» **Data to process**
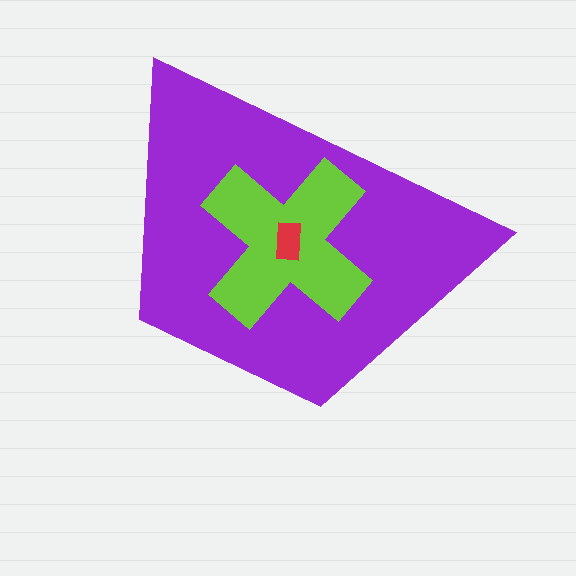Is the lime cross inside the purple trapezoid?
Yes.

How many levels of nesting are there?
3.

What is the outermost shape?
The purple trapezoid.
==
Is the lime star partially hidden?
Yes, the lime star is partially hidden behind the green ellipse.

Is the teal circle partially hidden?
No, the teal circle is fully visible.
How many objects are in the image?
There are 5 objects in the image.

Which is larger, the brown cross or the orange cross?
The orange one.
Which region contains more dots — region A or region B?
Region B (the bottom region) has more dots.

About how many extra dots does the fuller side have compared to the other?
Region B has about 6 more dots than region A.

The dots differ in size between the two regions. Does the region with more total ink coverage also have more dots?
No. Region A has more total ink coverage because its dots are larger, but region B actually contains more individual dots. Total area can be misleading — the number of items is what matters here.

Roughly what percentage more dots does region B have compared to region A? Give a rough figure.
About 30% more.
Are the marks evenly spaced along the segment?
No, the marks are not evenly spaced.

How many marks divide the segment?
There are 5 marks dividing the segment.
...
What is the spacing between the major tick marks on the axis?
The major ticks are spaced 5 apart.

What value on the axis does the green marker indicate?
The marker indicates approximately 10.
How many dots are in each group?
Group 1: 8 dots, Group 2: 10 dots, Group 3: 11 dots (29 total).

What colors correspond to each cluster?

» **Short problem**
Using the data above, extract exactly the lines from the one that holds "What value on" to the one that holds "What colors correspond to each cluster?", both ends included, and no others.

» **Finished answer**
What value on the axis does the green marker indicate?
The marker indicates approximately 10.
How many dots are in each group?
Group 1: 8 dots, Group 2: 10 dots, Group 3: 11 dots (29 total).

What colors correspond to each cluster?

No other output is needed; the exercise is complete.